Every entry below should be transcribed exactly; pictures stay out of the copy.

+---+

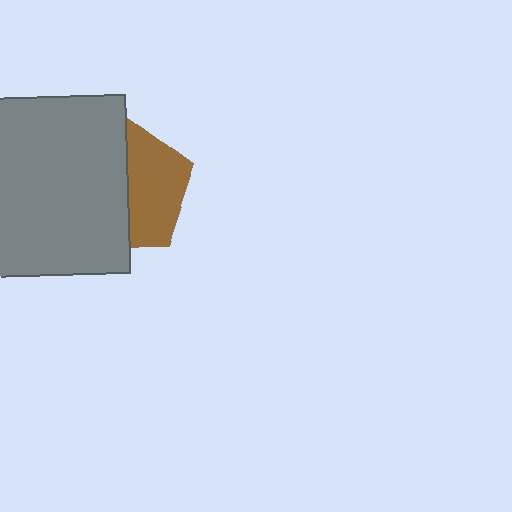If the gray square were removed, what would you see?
You would see the complete brown pentagon.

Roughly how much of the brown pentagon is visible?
A small part of it is visible (roughly 45%).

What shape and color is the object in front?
The object in front is a gray square.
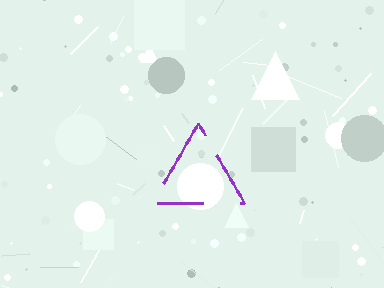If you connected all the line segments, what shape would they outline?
They would outline a triangle.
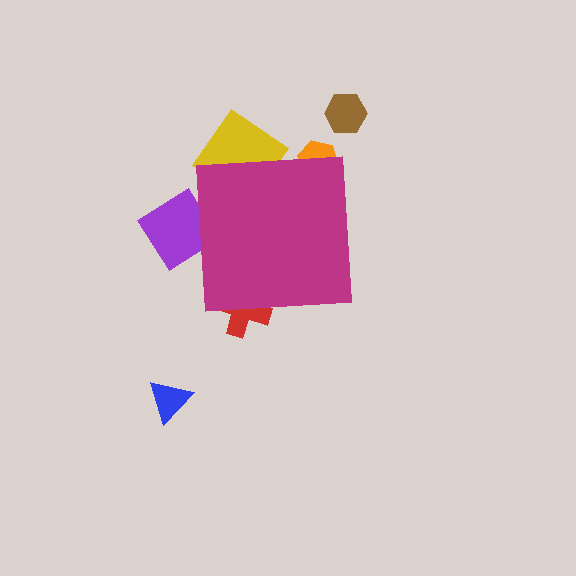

+---+

* **Written solution**
If the gray square were removed, what would you see?
You would see the complete brown pentagon.

Roughly how much of the brown pentagon is visible?
A small part of it is visible (roughly 45%).

What shape and color is the object in front?
The object in front is a gray square.
If you connected all the line segments, what shape would they outline?
They would outline a triangle.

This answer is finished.